- PROBLEM TO SOLVE
Set down every entry word for word. Omit the pictures.

____________

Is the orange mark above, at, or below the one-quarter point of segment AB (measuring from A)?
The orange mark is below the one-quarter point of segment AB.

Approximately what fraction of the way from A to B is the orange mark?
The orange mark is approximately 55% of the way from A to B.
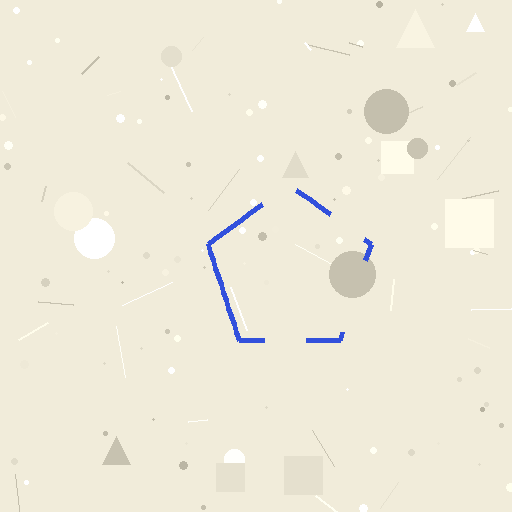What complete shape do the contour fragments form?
The contour fragments form a pentagon.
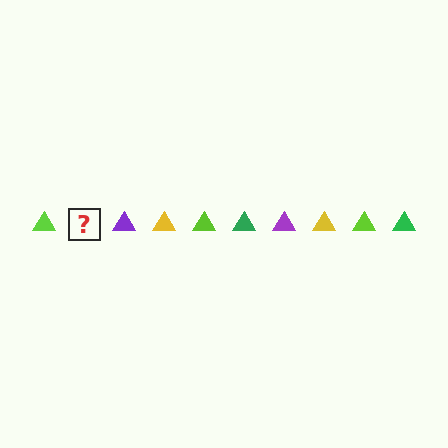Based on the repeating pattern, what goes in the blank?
The blank should be a green triangle.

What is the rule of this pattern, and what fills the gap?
The rule is that the pattern cycles through lime, green, purple, yellow triangles. The gap should be filled with a green triangle.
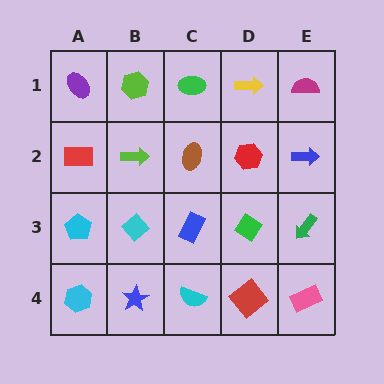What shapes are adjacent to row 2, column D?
A yellow arrow (row 1, column D), a green diamond (row 3, column D), a brown ellipse (row 2, column C), a blue arrow (row 2, column E).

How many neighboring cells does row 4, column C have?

____________

- SOLUTION FOR THIS EXERCISE
Is the orange mark above, at, or below the one-quarter point of segment AB (measuring from A)?
The orange mark is below the one-quarter point of segment AB.

Approximately what fraction of the way from A to B is the orange mark?
The orange mark is approximately 55% of the way from A to B.
What complete shape do the contour fragments form?
The contour fragments form a pentagon.
Based on the repeating pattern, what goes in the blank?
The blank should be a green triangle.

What is the rule of this pattern, and what fills the gap?
The rule is that the pattern cycles through lime, green, purple, yellow triangles. The gap should be filled with a green triangle.
What shapes are adjacent to row 2, column D?
A yellow arrow (row 1, column D), a green diamond (row 3, column D), a brown ellipse (row 2, column C), a blue arrow (row 2, column E).

How many neighboring cells does row 4, column C have?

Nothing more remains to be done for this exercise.